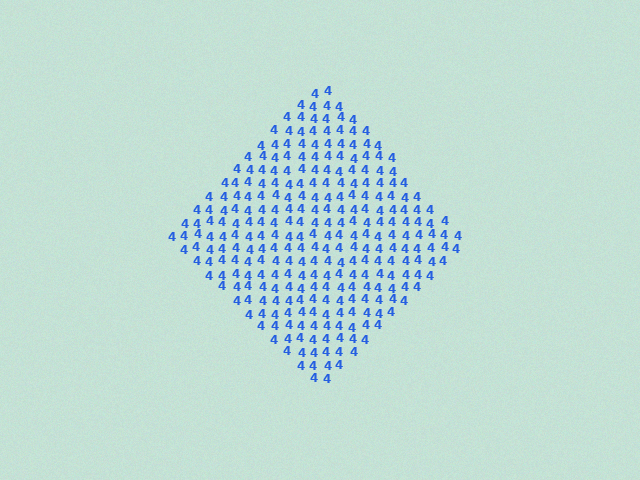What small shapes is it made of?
It is made of small digit 4's.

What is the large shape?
The large shape is a diamond.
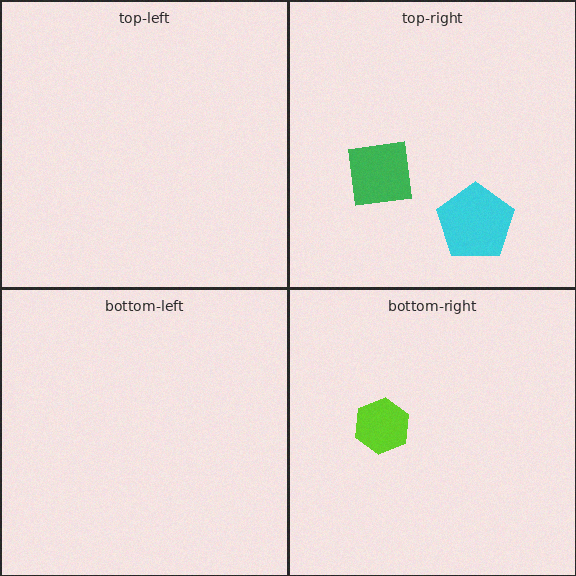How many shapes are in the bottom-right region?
1.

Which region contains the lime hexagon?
The bottom-right region.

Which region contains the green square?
The top-right region.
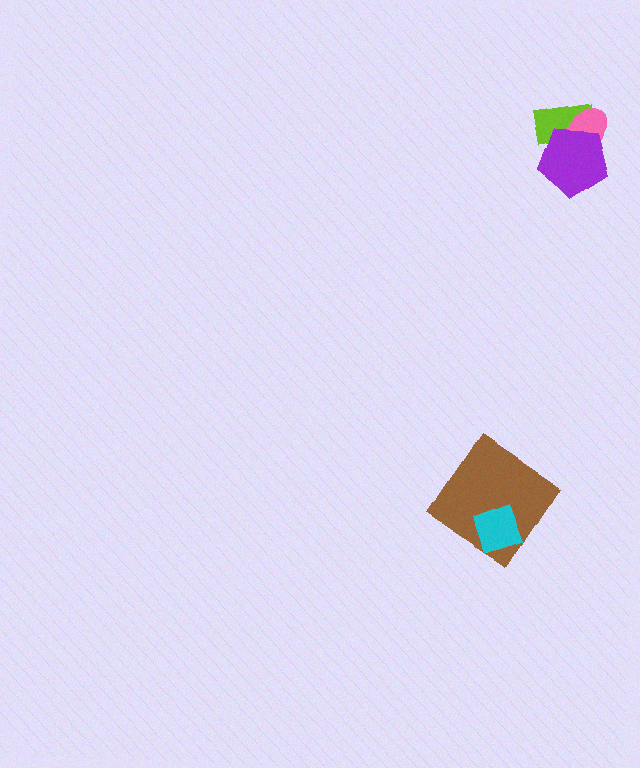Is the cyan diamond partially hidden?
No, no other shape covers it.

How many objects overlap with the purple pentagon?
2 objects overlap with the purple pentagon.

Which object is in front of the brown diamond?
The cyan diamond is in front of the brown diamond.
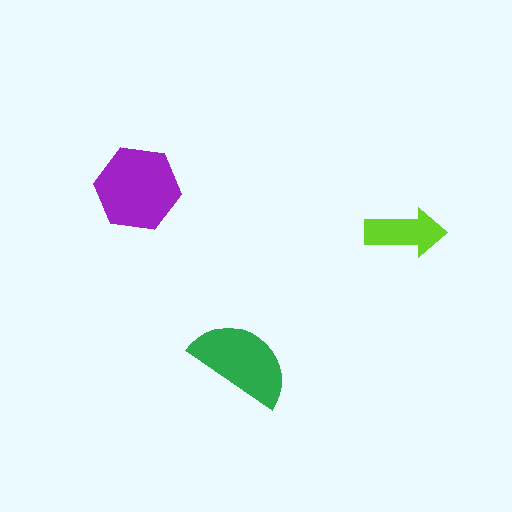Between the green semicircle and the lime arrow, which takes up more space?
The green semicircle.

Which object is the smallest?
The lime arrow.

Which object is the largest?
The purple hexagon.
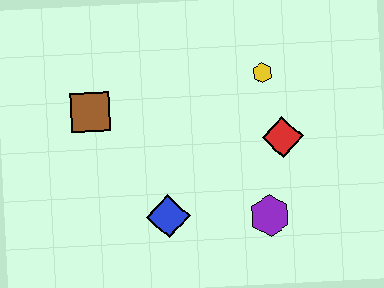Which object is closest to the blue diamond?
The purple hexagon is closest to the blue diamond.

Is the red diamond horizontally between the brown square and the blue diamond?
No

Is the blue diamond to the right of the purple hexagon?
No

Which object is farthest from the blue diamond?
The yellow hexagon is farthest from the blue diamond.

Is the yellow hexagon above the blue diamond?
Yes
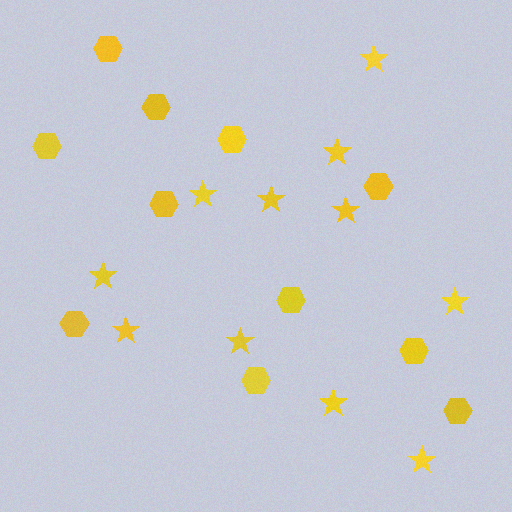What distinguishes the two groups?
There are 2 groups: one group of hexagons (11) and one group of stars (11).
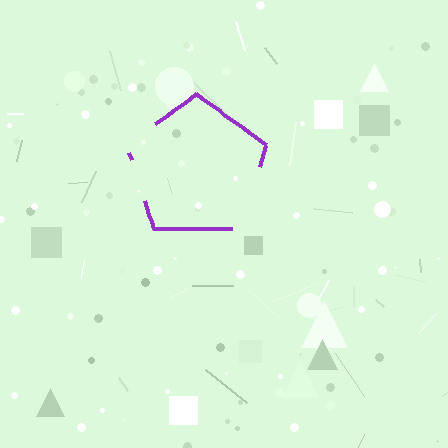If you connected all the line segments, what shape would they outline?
They would outline a pentagon.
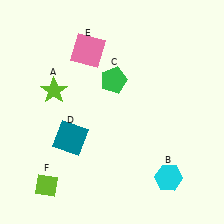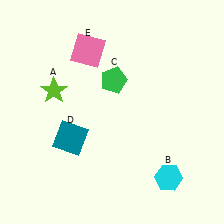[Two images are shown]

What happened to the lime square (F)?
The lime square (F) was removed in Image 2. It was in the bottom-left area of Image 1.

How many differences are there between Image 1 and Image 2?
There is 1 difference between the two images.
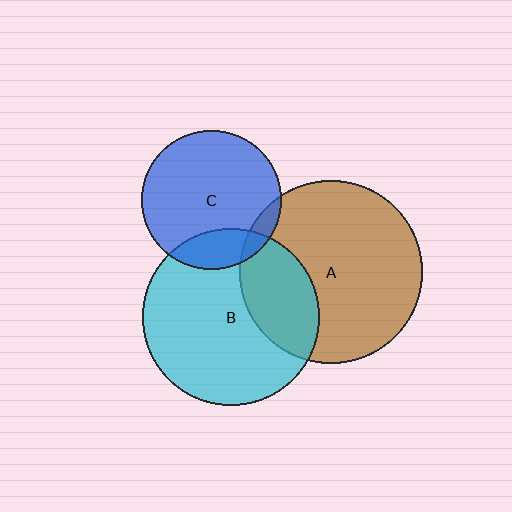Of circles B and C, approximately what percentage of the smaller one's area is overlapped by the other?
Approximately 20%.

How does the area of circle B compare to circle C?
Approximately 1.6 times.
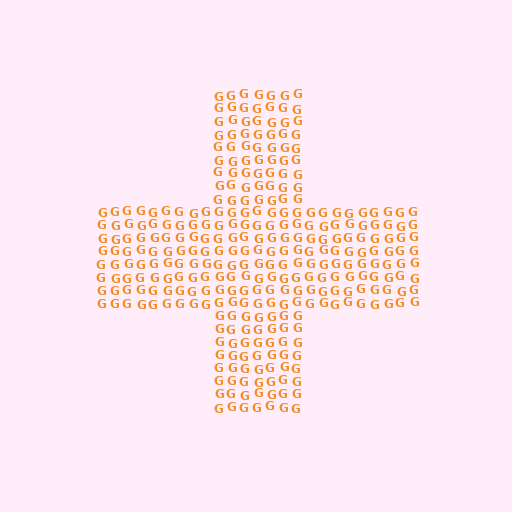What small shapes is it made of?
It is made of small letter G's.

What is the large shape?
The large shape is a cross.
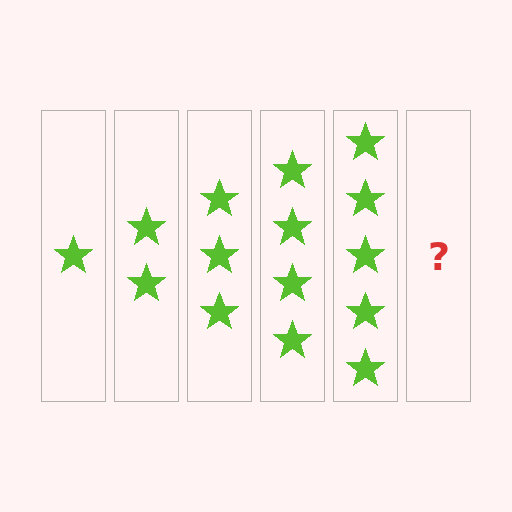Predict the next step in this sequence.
The next step is 6 stars.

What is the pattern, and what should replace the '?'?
The pattern is that each step adds one more star. The '?' should be 6 stars.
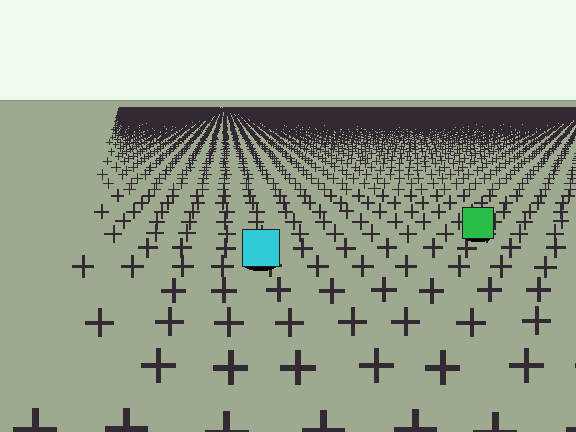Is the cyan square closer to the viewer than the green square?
Yes. The cyan square is closer — you can tell from the texture gradient: the ground texture is coarser near it.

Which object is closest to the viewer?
The cyan square is closest. The texture marks near it are larger and more spread out.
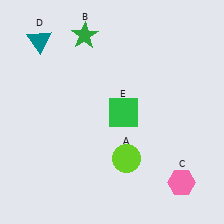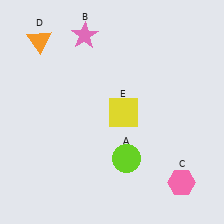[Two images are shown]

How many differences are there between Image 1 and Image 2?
There are 3 differences between the two images.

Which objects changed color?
B changed from green to pink. D changed from teal to orange. E changed from green to yellow.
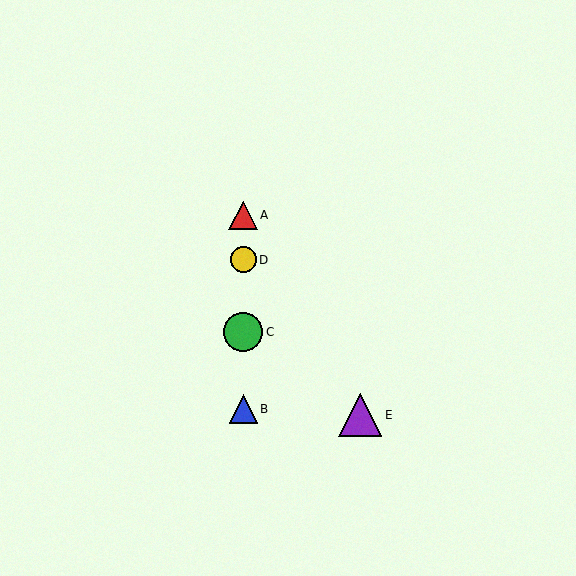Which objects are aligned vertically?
Objects A, B, C, D are aligned vertically.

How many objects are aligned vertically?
4 objects (A, B, C, D) are aligned vertically.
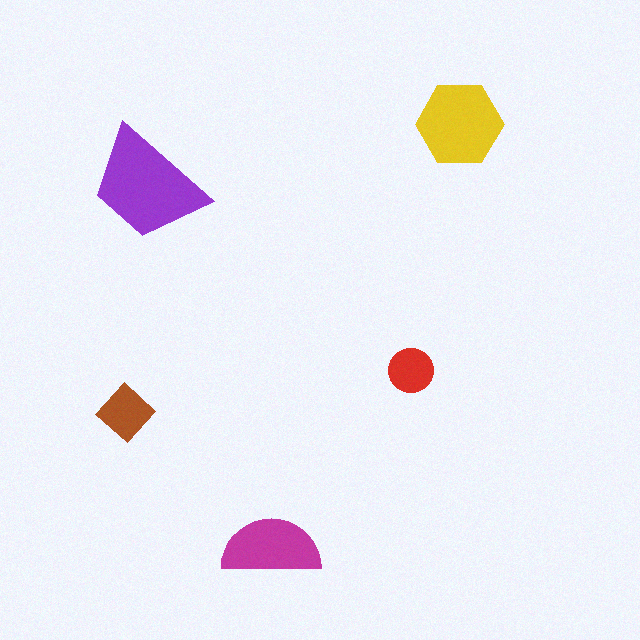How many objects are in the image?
There are 5 objects in the image.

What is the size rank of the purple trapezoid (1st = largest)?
1st.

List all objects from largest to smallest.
The purple trapezoid, the yellow hexagon, the magenta semicircle, the brown diamond, the red circle.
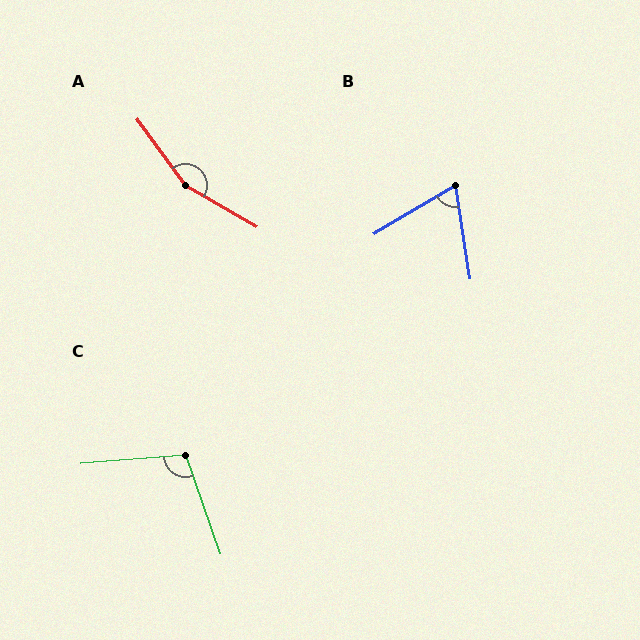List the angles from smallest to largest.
B (68°), C (105°), A (156°).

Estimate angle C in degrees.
Approximately 105 degrees.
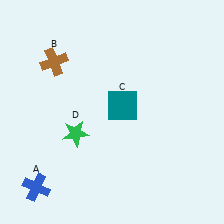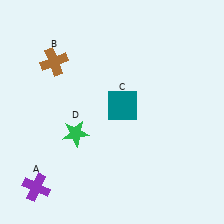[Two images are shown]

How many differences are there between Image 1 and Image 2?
There is 1 difference between the two images.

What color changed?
The cross (A) changed from blue in Image 1 to purple in Image 2.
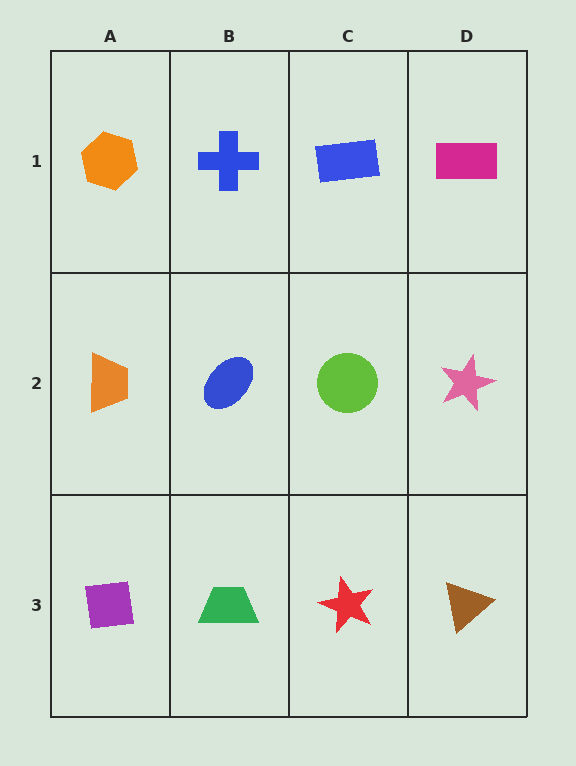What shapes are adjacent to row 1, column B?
A blue ellipse (row 2, column B), an orange hexagon (row 1, column A), a blue rectangle (row 1, column C).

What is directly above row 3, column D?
A pink star.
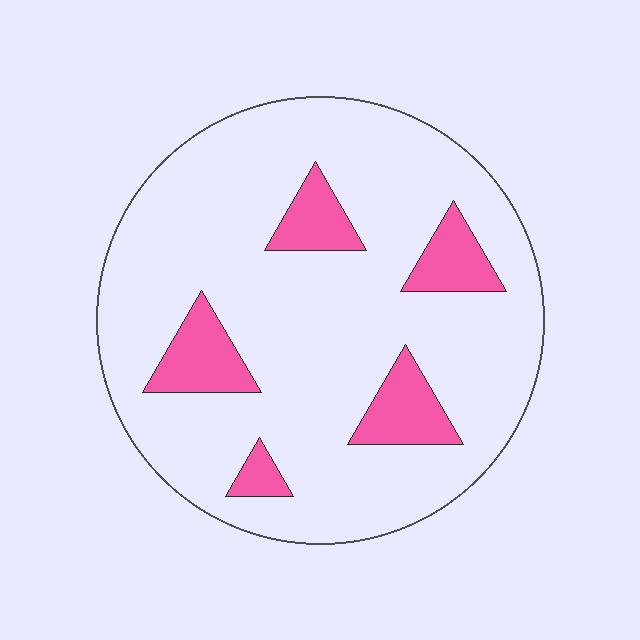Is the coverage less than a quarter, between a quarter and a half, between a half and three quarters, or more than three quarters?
Less than a quarter.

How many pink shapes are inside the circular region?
5.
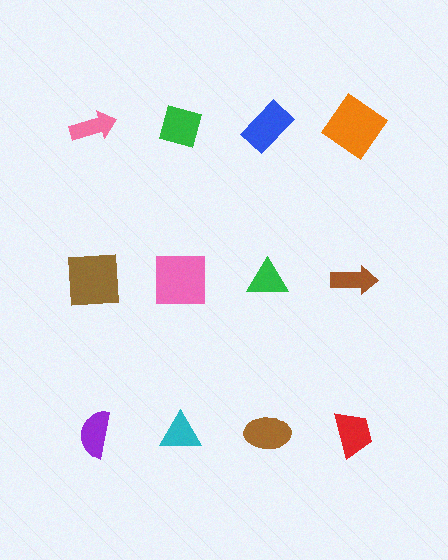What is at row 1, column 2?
A green diamond.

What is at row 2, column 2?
A pink square.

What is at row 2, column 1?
A brown square.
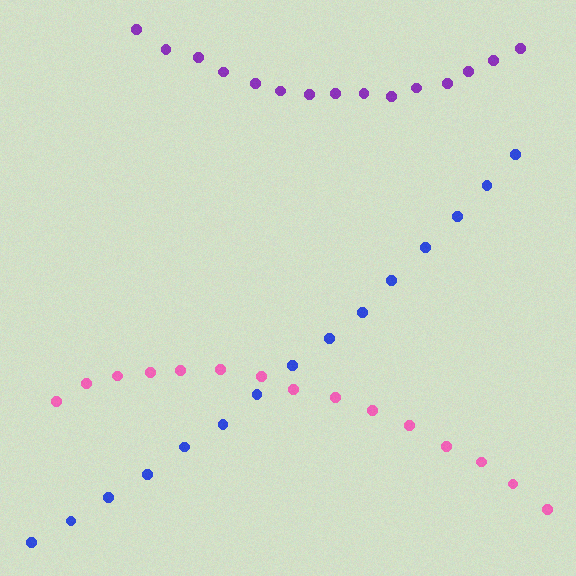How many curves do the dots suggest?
There are 3 distinct paths.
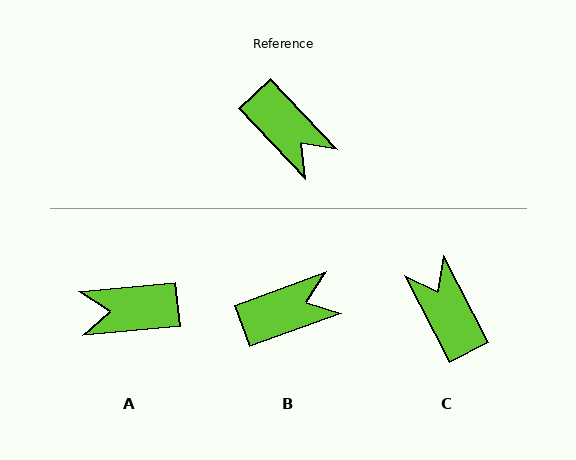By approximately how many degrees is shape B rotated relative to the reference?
Approximately 67 degrees counter-clockwise.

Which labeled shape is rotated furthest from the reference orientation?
C, about 164 degrees away.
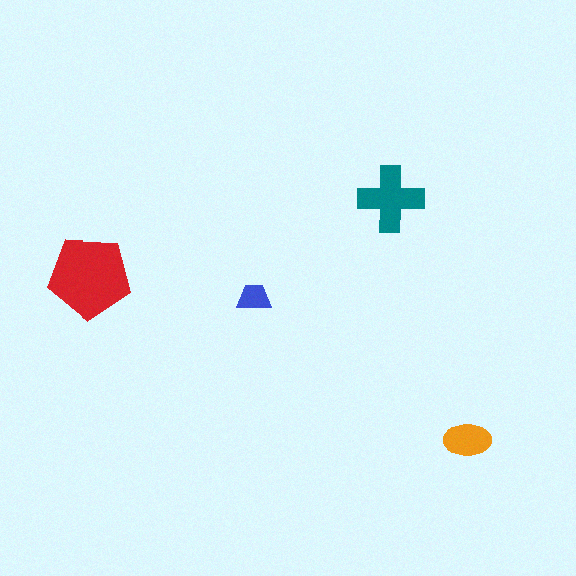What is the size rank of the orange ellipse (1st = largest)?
3rd.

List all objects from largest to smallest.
The red pentagon, the teal cross, the orange ellipse, the blue trapezoid.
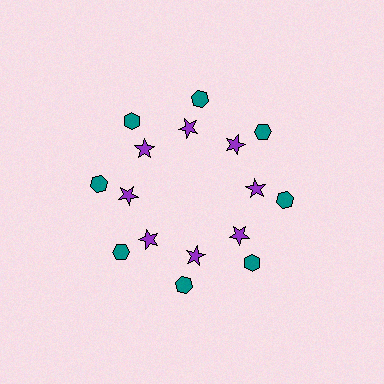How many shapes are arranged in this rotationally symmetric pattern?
There are 16 shapes, arranged in 8 groups of 2.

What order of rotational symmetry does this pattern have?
This pattern has 8-fold rotational symmetry.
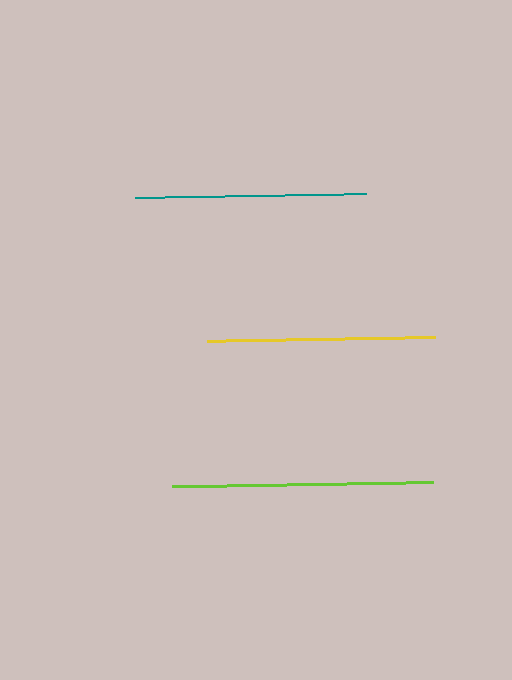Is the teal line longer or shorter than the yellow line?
The teal and yellow lines are approximately the same length (about 231 and 228 pixels).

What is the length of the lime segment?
The lime segment is approximately 261 pixels long.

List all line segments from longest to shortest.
From longest to shortest: lime, teal and yellow (about equal).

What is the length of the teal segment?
The teal segment is approximately 231 pixels long.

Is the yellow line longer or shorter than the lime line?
The lime line is longer than the yellow line.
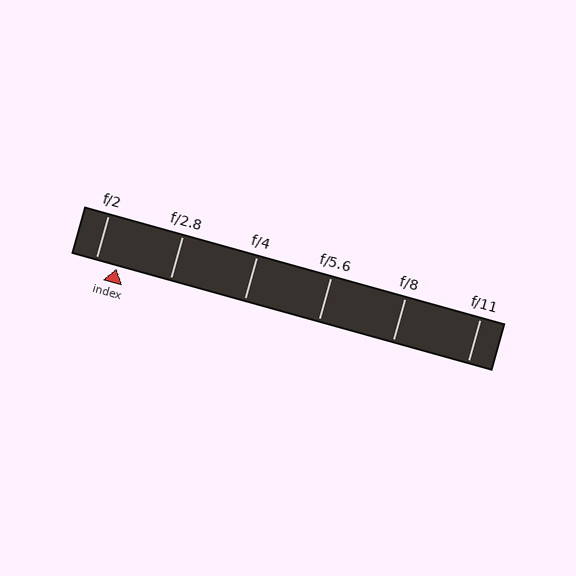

• Exercise directions: Retype the whole listing, keeping every line identical and omitting all pictures.

• Output of the task:
What small shapes is it made of?
It is made of small digit 4's.

What is the large shape?
The large shape is a diamond.
How many shapes are in the bottom-right region?
1.

Which region contains the lime hexagon?
The bottom-right region.

Which region contains the green square?
The top-right region.
Is the cyan diamond partially hidden?
No, no other shape covers it.

How many objects overlap with the purple pentagon?
2 objects overlap with the purple pentagon.

Which object is in front of the brown diamond?
The cyan diamond is in front of the brown diamond.
Between the green semicircle and the lime arrow, which takes up more space?
The green semicircle.

Which object is the smallest?
The lime arrow.

Which object is the largest?
The purple hexagon.
Which object is closest to the blue diamond?
The purple hexagon is closest to the blue diamond.

Is the red diamond horizontally between the brown square and the blue diamond?
No

Is the blue diamond to the right of the purple hexagon?
No

Which object is farthest from the blue diamond?
The yellow hexagon is farthest from the blue diamond.

Is the yellow hexagon above the blue diamond?
Yes
What distinguishes the two groups?
There are 2 groups: one group of hexagons (11) and one group of stars (11).
If you connected all the line segments, what shape would they outline?
They would outline a pentagon.
[Two images are shown]

What happened to the lime square (F)?
The lime square (F) was removed in Image 2. It was in the bottom-left area of Image 1.

How many differences are there between Image 1 and Image 2?
There is 1 difference between the two images.
Of circles B and C, approximately what percentage of the smaller one's area is overlapped by the other?
Approximately 20%.

How does the area of circle B compare to circle C?
Approximately 1.6 times.
What small shapes is it made of?
It is made of small letter G's.

What is the large shape?
The large shape is a cross.
Predict the next step in this sequence.
The next step is 6 stars.

What is the pattern, and what should replace the '?'?
The pattern is that each step adds one more star. The '?' should be 6 stars.
Is the cyan square closer to the viewer than the green square?
Yes. The cyan square is closer — you can tell from the texture gradient: the ground texture is coarser near it.

Which object is closest to the viewer?
The cyan square is closest. The texture marks near it are larger and more spread out.
[Two images are shown]

How many differences are there between Image 1 and Image 2?
There are 3 differences between the two images.

Which objects changed color?
B changed from green to pink. D changed from teal to orange. E changed from green to yellow.
Which objects are aligned vertically?
Objects A, B, C, D are aligned vertically.

How many objects are aligned vertically?
4 objects (A, B, C, D) are aligned vertically.
How many objects are in the image?
There are 5 objects in the image.

What is the size rank of the purple trapezoid (1st = largest)?
1st.

List all objects from largest to smallest.
The purple trapezoid, the yellow hexagon, the magenta semicircle, the brown diamond, the red circle.
List the angles from smallest to largest.
B (68°), C (105°), A (156°).

Estimate angle C in degrees.
Approximately 105 degrees.
[Two images are shown]

How many differences are there between Image 1 and Image 2?
There is 1 difference between the two images.

What color changed?
The cross (A) changed from blue in Image 1 to purple in Image 2.
What shapes are adjacent to row 1, column B?
A blue ellipse (row 2, column B), an orange hexagon (row 1, column A), a blue rectangle (row 1, column C).

What is directly above row 3, column D?
A pink star.
Is the coverage less than a quarter, between a quarter and a half, between a half and three quarters, or more than three quarters?
Less than a quarter.

How many pink shapes are inside the circular region?
5.
What is at row 1, column 2?
A green diamond.

What is at row 2, column 2?
A pink square.

What is at row 2, column 1?
A brown square.
How many curves do the dots suggest?
There are 3 distinct paths.
By approximately how many degrees is shape B rotated relative to the reference?
Approximately 67 degrees counter-clockwise.

Which labeled shape is rotated furthest from the reference orientation?
C, about 164 degrees away.
What is the size rank of the orange ellipse (1st = largest)?
3rd.

List all objects from largest to smallest.
The red pentagon, the teal cross, the orange ellipse, the blue trapezoid.
How many shapes are arranged in this rotationally symmetric pattern?
There are 16 shapes, arranged in 8 groups of 2.

What order of rotational symmetry does this pattern have?
This pattern has 8-fold rotational symmetry.
Is the teal line longer or shorter than the yellow line?
The teal and yellow lines are approximately the same length (about 231 and 228 pixels).

What is the length of the lime segment?
The lime segment is approximately 261 pixels long.

List all line segments from longest to shortest.
From longest to shortest: lime, teal and yellow (about equal).

What is the length of the teal segment?
The teal segment is approximately 231 pixels long.

Is the yellow line longer or shorter than the lime line?
The lime line is longer than the yellow line.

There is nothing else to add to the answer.